REQUIRED TASK: Omitting all pictures, print the lines of the listing from the one containing "How many powers" through the final line, both ends included, with no other text.

GIVEN RECORDS:
+---+

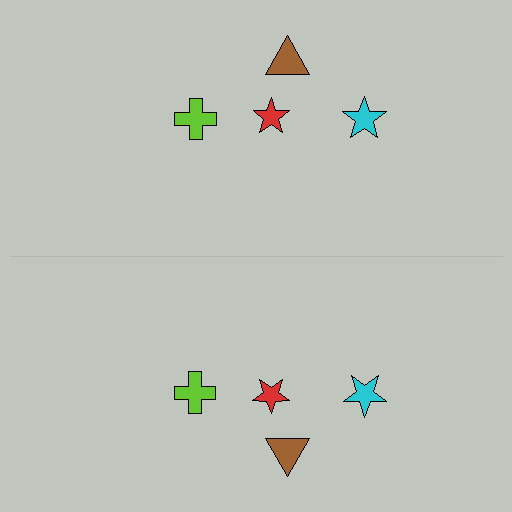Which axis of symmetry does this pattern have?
The pattern has a horizontal axis of symmetry running through the center of the image.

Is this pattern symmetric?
Yes, this pattern has bilateral (reflection) symmetry.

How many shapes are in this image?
There are 8 shapes in this image.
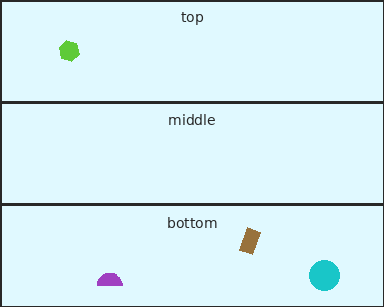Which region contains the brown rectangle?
The bottom region.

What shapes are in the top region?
The lime hexagon.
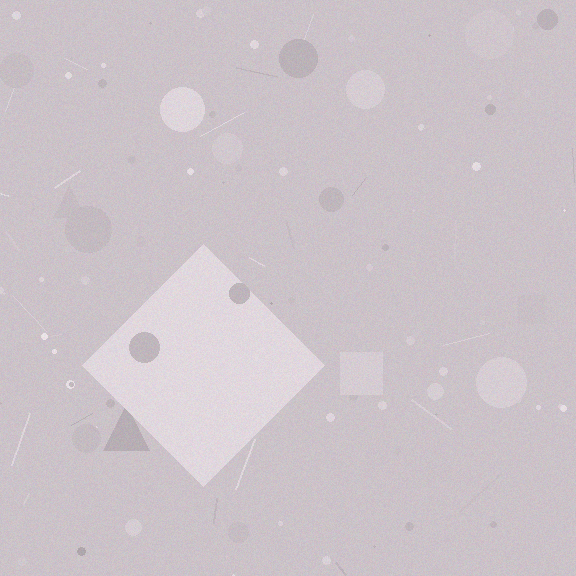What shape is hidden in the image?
A diamond is hidden in the image.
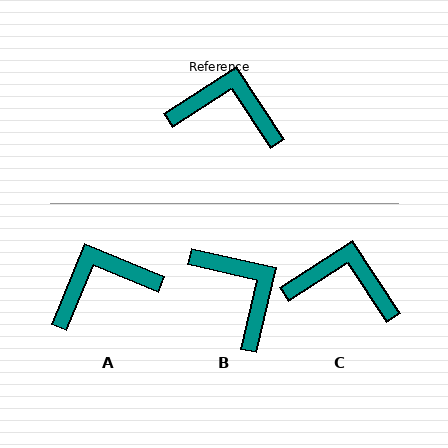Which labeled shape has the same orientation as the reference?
C.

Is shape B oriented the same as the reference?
No, it is off by about 46 degrees.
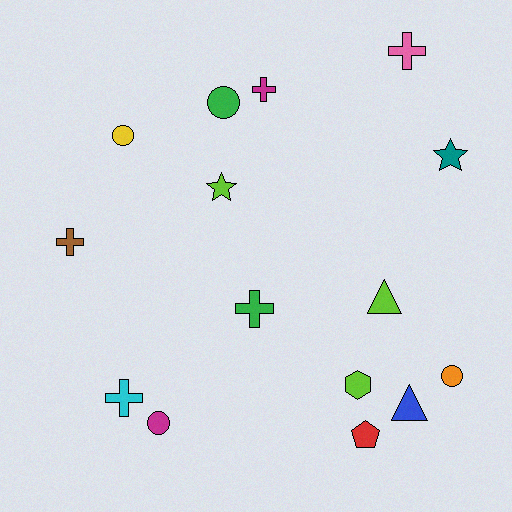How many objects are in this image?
There are 15 objects.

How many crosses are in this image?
There are 5 crosses.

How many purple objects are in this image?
There are no purple objects.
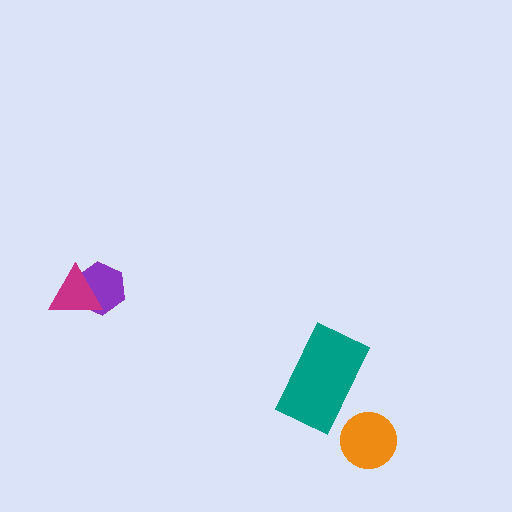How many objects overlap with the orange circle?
0 objects overlap with the orange circle.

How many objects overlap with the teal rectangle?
0 objects overlap with the teal rectangle.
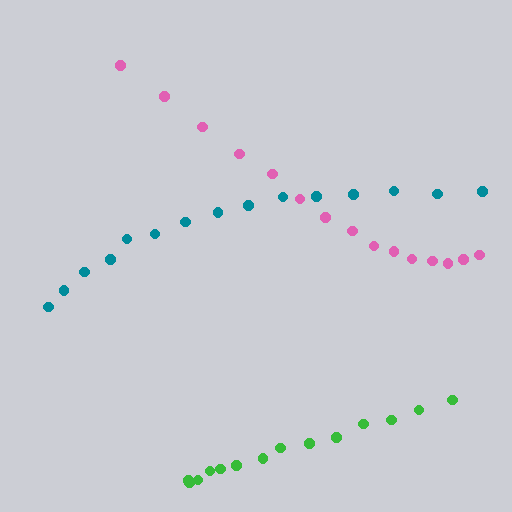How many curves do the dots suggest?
There are 3 distinct paths.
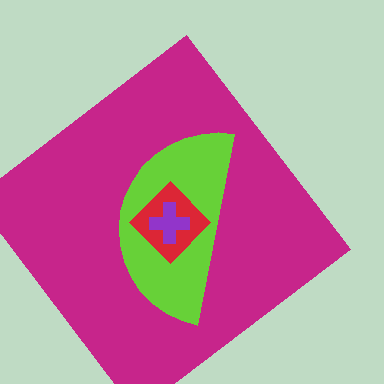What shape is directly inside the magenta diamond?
The lime semicircle.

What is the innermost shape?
The purple cross.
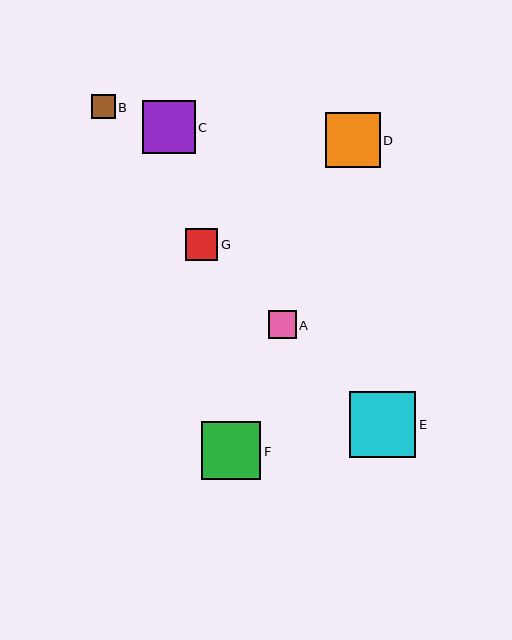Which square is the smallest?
Square B is the smallest with a size of approximately 24 pixels.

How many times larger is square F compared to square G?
Square F is approximately 1.8 times the size of square G.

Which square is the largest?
Square E is the largest with a size of approximately 66 pixels.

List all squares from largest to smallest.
From largest to smallest: E, F, D, C, G, A, B.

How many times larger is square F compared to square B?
Square F is approximately 2.4 times the size of square B.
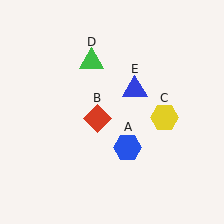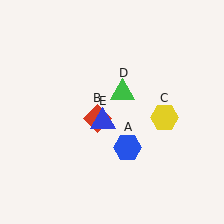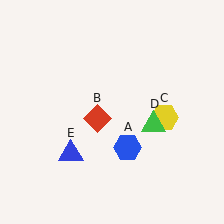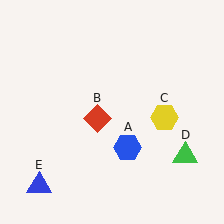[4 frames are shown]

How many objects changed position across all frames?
2 objects changed position: green triangle (object D), blue triangle (object E).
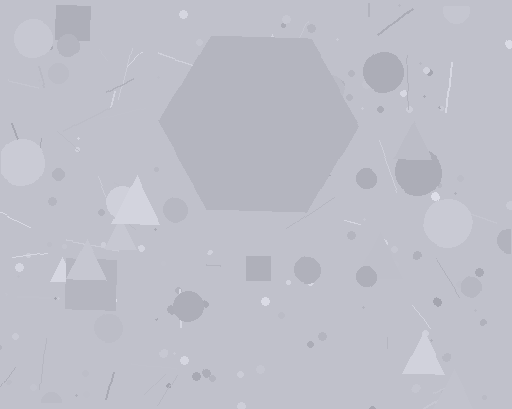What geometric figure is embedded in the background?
A hexagon is embedded in the background.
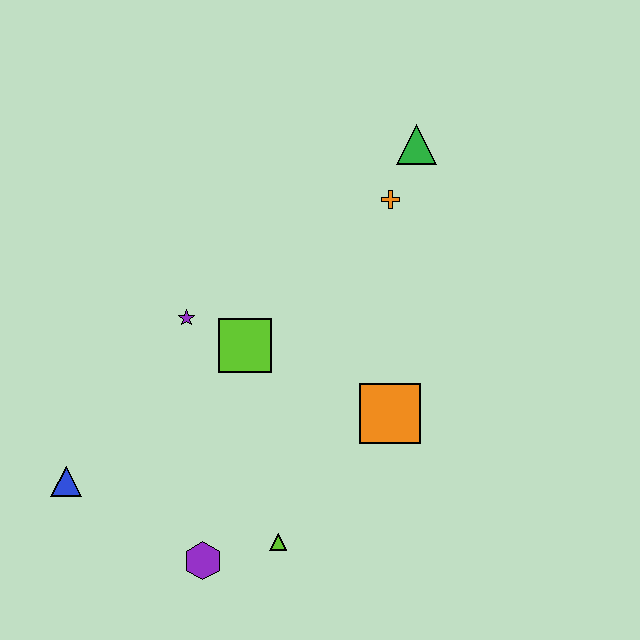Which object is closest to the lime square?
The purple star is closest to the lime square.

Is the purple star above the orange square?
Yes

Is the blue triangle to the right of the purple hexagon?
No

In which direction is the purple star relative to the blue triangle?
The purple star is above the blue triangle.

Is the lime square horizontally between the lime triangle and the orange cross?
No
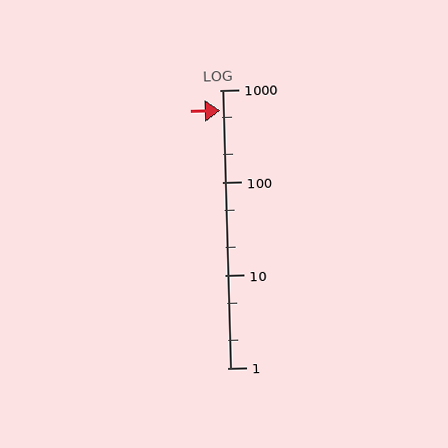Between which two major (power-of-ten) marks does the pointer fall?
The pointer is between 100 and 1000.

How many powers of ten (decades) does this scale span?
The scale spans 3 decades, from 1 to 1000.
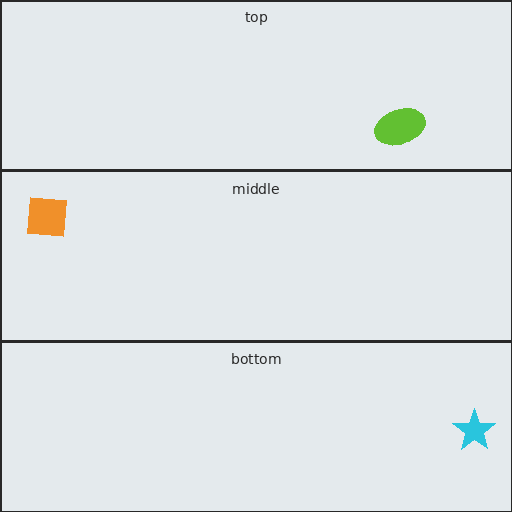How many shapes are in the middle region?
1.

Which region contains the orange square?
The middle region.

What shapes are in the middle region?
The orange square.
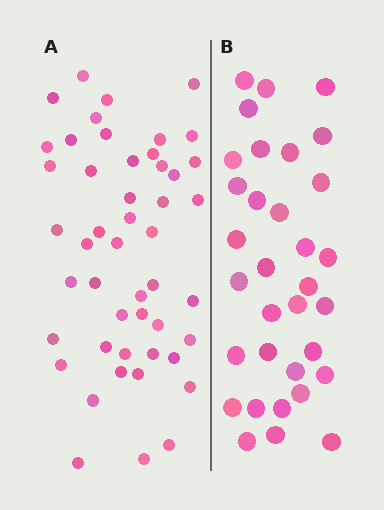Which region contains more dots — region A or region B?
Region A (the left region) has more dots.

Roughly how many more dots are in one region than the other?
Region A has approximately 15 more dots than region B.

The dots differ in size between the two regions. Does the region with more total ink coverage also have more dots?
No. Region B has more total ink coverage because its dots are larger, but region A actually contains more individual dots. Total area can be misleading — the number of items is what matters here.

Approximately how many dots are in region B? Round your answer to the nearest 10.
About 30 dots. (The exact count is 33, which rounds to 30.)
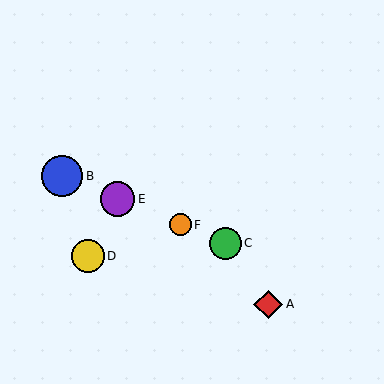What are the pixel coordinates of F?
Object F is at (180, 225).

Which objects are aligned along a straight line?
Objects B, C, E, F are aligned along a straight line.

+---+

COMPLETE RESPONSE:
How many powers of ten (decades) does this scale span?
The scale spans 3 decades, from 1 to 1000.
How many shapes are in the middle region?
1.

Which region contains the orange square?
The middle region.

What shapes are in the middle region?
The orange square.
Which region contains more dots — region A or region B?
Region A (the left region) has more dots.

Roughly how many more dots are in one region than the other?
Region A has approximately 15 more dots than region B.

The dots differ in size between the two regions. Does the region with more total ink coverage also have more dots?
No. Region B has more total ink coverage because its dots are larger, but region A actually contains more individual dots. Total area can be misleading — the number of items is what matters here.

Approximately how many dots are in region B? Round your answer to the nearest 10.
About 30 dots. (The exact count is 33, which rounds to 30.)
What are the pixel coordinates of F?
Object F is at (180, 225).

Which objects are aligned along a straight line?
Objects B, C, E, F are aligned along a straight line.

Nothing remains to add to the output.